> **WHAT THE TASK ASKS**
Pictures in the entries below are excluded; copy only the lines from the one containing "Which direction did the magenta" to the one containing "How many objects are in the image?", both included.
# # #
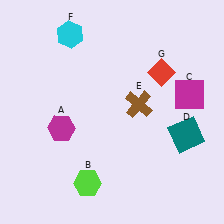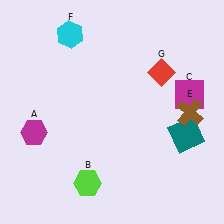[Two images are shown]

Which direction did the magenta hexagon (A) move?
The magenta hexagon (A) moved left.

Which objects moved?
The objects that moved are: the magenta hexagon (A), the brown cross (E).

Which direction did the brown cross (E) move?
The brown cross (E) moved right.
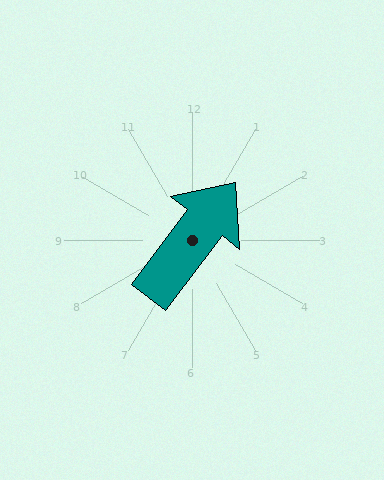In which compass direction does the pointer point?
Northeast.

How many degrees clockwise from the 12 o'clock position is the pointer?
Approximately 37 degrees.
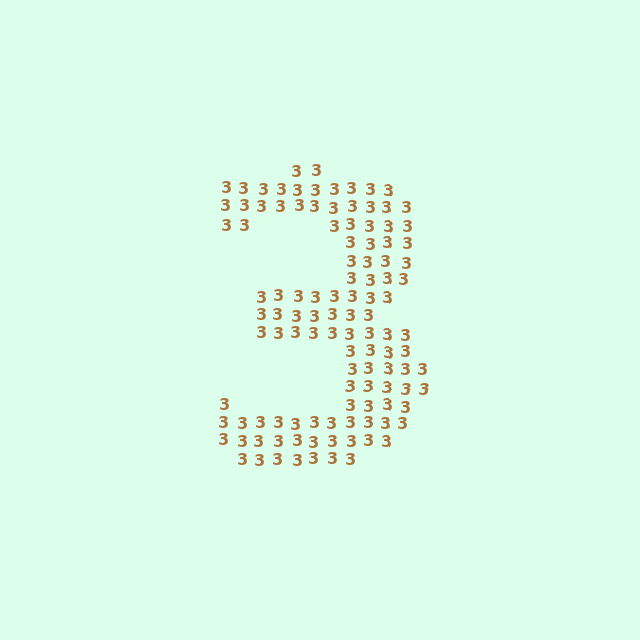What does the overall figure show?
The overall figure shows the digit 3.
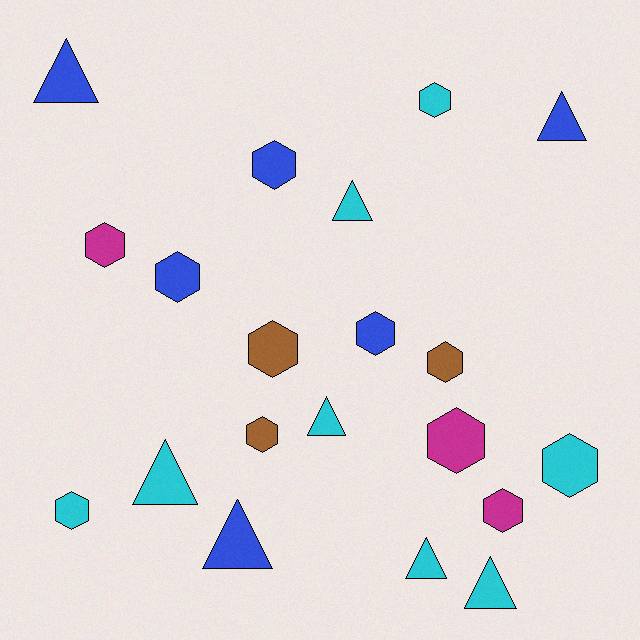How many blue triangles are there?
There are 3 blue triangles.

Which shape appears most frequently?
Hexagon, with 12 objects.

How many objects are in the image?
# # #
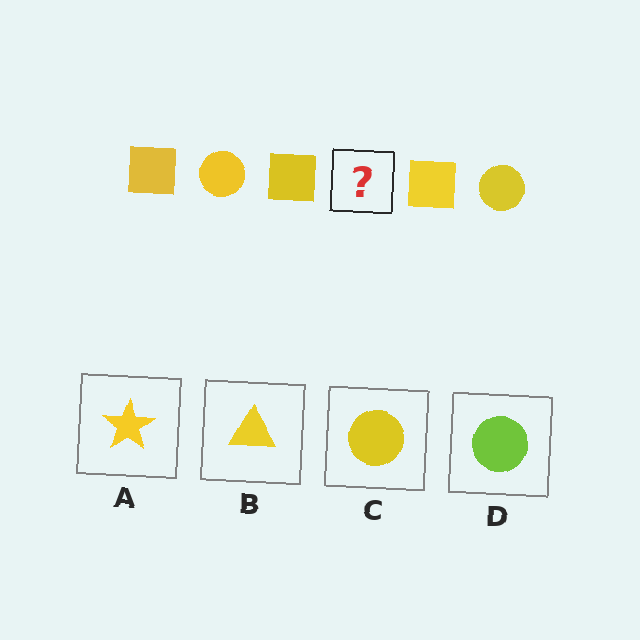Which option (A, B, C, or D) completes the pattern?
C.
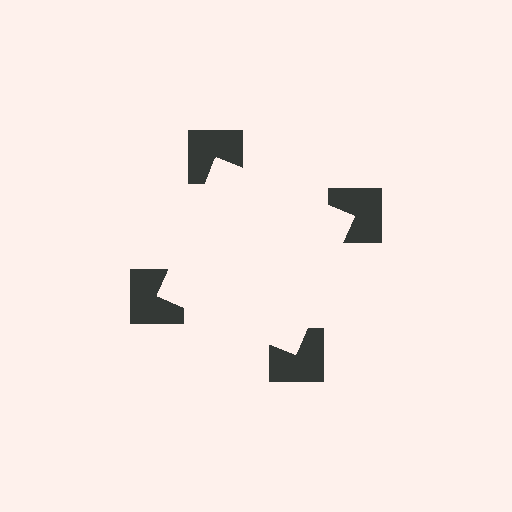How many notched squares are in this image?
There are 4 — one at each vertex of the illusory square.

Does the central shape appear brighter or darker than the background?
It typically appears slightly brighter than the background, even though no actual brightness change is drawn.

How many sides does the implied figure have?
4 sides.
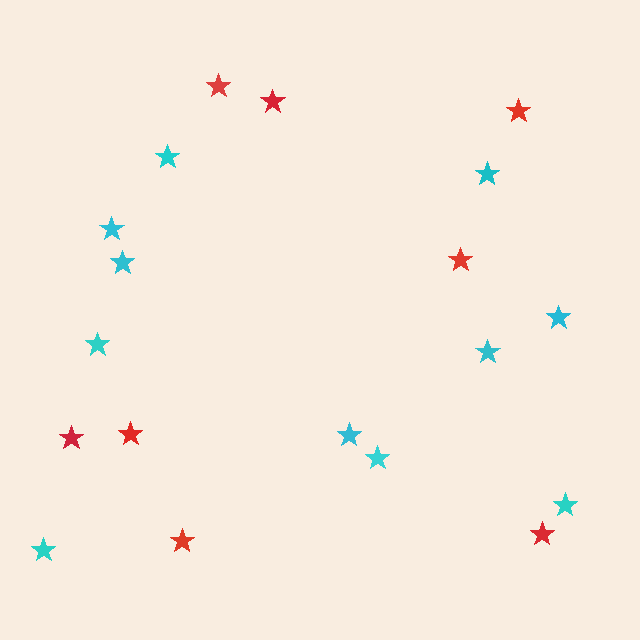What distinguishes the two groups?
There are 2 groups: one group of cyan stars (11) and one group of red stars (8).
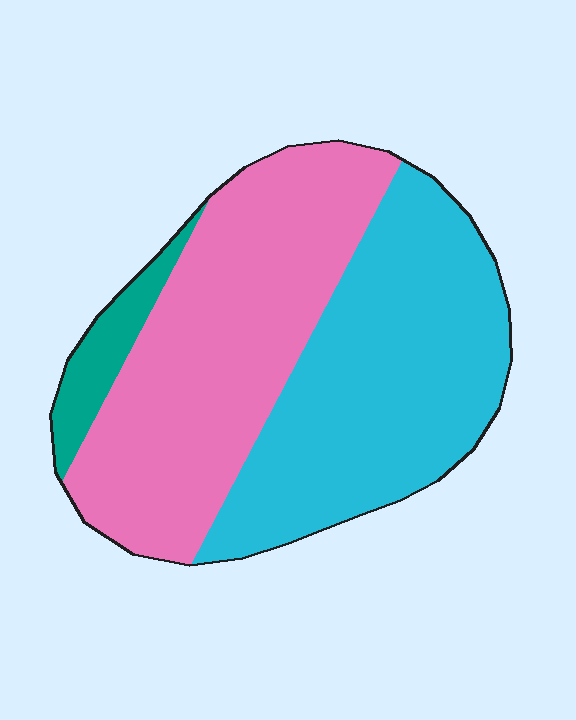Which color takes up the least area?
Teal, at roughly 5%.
# # #
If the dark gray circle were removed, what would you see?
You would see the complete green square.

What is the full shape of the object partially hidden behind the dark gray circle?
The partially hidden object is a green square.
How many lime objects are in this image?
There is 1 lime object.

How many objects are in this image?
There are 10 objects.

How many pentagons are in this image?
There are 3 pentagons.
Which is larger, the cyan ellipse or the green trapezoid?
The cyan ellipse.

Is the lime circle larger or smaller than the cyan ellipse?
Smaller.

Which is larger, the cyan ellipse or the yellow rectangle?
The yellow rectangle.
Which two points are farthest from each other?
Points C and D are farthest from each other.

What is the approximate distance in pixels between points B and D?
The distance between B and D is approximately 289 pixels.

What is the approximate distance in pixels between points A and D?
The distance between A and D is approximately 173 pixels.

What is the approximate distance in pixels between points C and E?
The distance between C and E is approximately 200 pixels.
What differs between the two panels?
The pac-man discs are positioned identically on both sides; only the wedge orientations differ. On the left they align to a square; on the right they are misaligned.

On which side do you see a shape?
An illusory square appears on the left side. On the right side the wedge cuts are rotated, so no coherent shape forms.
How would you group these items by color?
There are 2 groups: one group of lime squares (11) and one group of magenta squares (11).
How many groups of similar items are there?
# # #
> **EXERCISE RESULT**
Which direction did the magenta hexagon (A) move?
The magenta hexagon (A) moved left.

Which objects moved?
The objects that moved are: the magenta hexagon (A), the brown cross (E).

Which direction did the brown cross (E) move?
The brown cross (E) moved right.
In which compass direction does the pointer point?
Northeast.

How many degrees clockwise from the 12 o'clock position is the pointer?
Approximately 37 degrees.
What does the overall figure show?
The overall figure shows the digit 3.
How many blue triangles are there?
There are 3 blue triangles.

Which shape appears most frequently?
Hexagon, with 12 objects.

How many objects are in the image?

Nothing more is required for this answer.